- **Data in this exercise**:
============

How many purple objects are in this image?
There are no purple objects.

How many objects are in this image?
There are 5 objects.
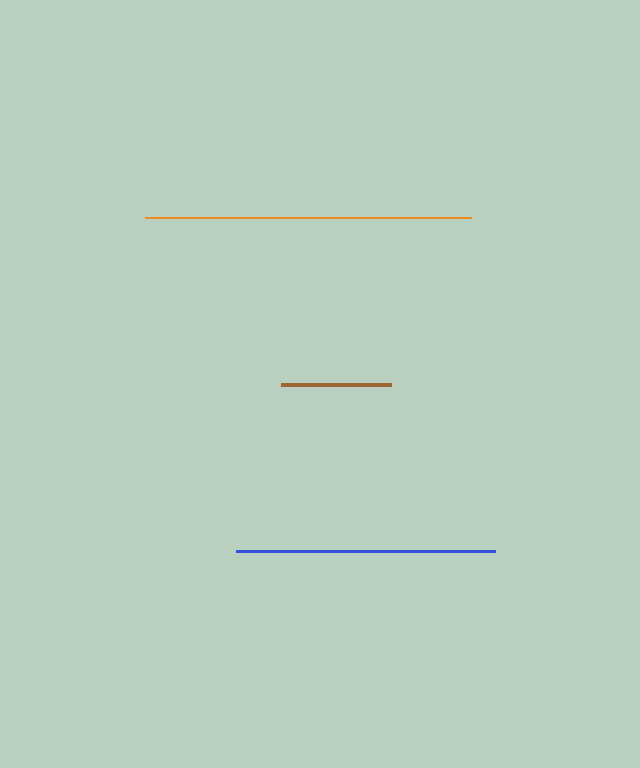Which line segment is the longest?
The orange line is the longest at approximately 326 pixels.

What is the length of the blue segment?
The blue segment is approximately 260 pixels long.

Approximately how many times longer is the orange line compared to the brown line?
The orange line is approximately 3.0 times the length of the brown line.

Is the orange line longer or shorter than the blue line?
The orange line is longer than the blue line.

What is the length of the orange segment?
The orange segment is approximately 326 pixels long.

============

- **Short problem**:
Restate the entire listing word for word, excluding pictures.

- **Result of the task**:
How many purple objects are in this image?
There are no purple objects.

How many objects are in this image?
There are 5 objects.
Which line segment is the longest?
The orange line is the longest at approximately 326 pixels.

What is the length of the blue segment?
The blue segment is approximately 260 pixels long.

Approximately how many times longer is the orange line compared to the brown line?
The orange line is approximately 3.0 times the length of the brown line.

Is the orange line longer or shorter than the blue line?
The orange line is longer than the blue line.

What is the length of the orange segment?
The orange segment is approximately 326 pixels long.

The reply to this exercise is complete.